- [WHAT YOU WILL DO]: From the line that contains "How many f-stop" down to the last line of the data below, restate every line word for word, skipping any images.

- [RECORDS FOR THIS TASK]:
======

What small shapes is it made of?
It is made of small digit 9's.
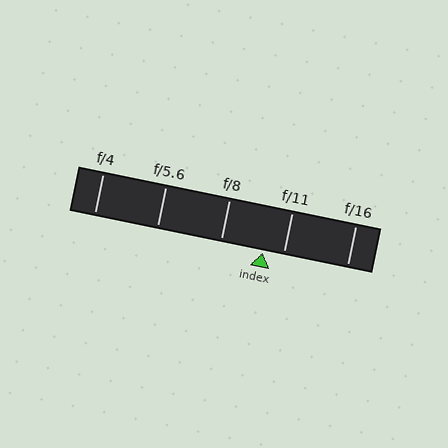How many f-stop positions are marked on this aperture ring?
There are 5 f-stop positions marked.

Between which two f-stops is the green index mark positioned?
The index mark is between f/8 and f/11.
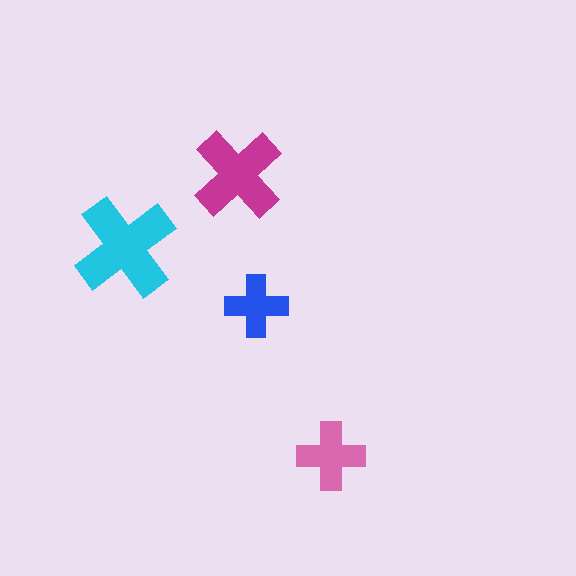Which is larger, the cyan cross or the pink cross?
The cyan one.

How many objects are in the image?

======

- [WRITTEN RESPONSE]:
How many f-stop positions are marked on this aperture ring?
There are 5 f-stop positions marked.

Between which two f-stops is the green index mark positioned?
The index mark is between f/8 and f/11.
Which is larger, the cyan cross or the pink cross?
The cyan one.

How many objects are in the image?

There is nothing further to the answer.